What is being asked: Transcribe every line exactly and omit anything that is a picture.

Stored rows:
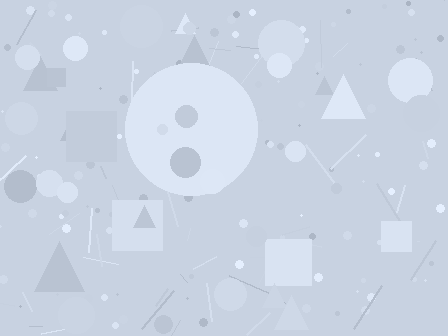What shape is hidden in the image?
A circle is hidden in the image.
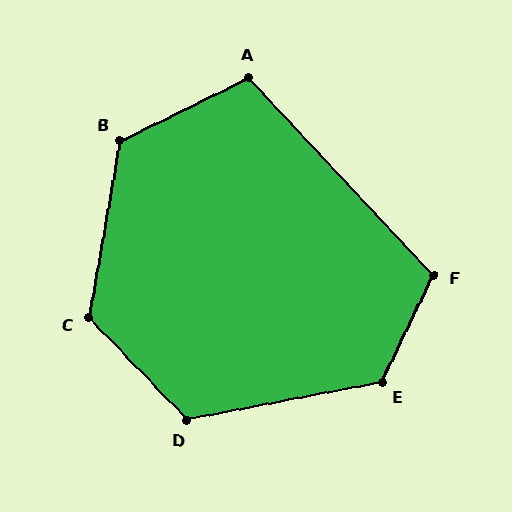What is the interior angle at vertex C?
Approximately 126 degrees (obtuse).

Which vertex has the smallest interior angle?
A, at approximately 107 degrees.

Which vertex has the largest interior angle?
E, at approximately 127 degrees.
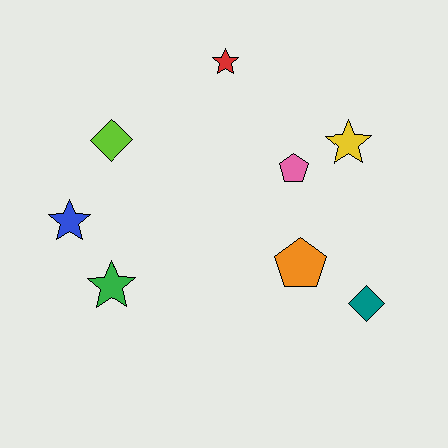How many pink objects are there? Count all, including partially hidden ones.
There is 1 pink object.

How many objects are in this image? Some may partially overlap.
There are 8 objects.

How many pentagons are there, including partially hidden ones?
There are 2 pentagons.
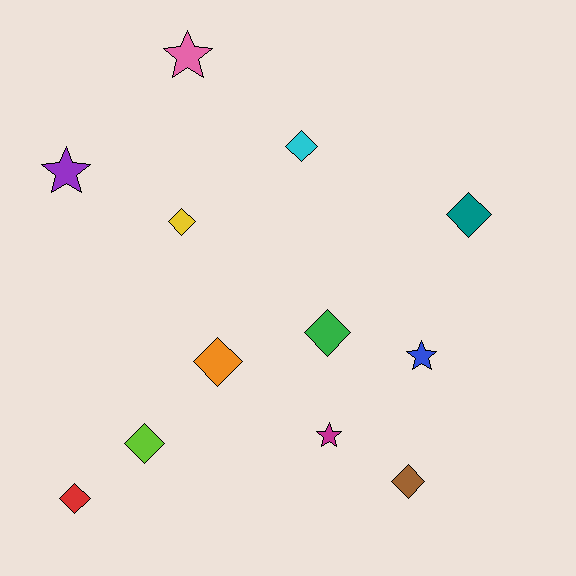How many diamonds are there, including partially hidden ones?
There are 8 diamonds.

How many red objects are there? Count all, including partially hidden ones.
There is 1 red object.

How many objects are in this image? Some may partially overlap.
There are 12 objects.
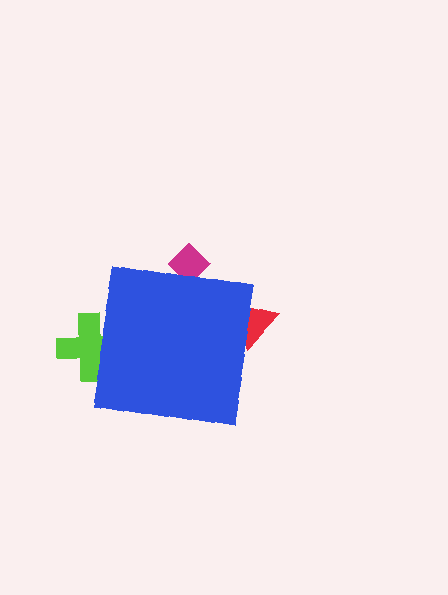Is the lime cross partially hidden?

Problem solution:
What shape is hidden in the image?
A circle is hidden in the image.
What is the interior angle at vertex C?
Approximately 126 degrees (obtuse).

Which vertex has the smallest interior angle?
A, at approximately 107 degrees.

Which vertex has the largest interior angle?
E, at approximately 127 degrees.
How many pink objects are there? Count all, including partially hidden ones.
There is 1 pink object.

How many objects are in this image? Some may partially overlap.
There are 8 objects.

How many pentagons are there, including partially hidden ones?
There are 2 pentagons.
How many diamonds are there, including partially hidden ones?
There are 8 diamonds.

How many red objects are there? Count all, including partially hidden ones.
There is 1 red object.

How many objects are in this image? Some may partially overlap.
There are 12 objects.
Is the lime cross partially hidden?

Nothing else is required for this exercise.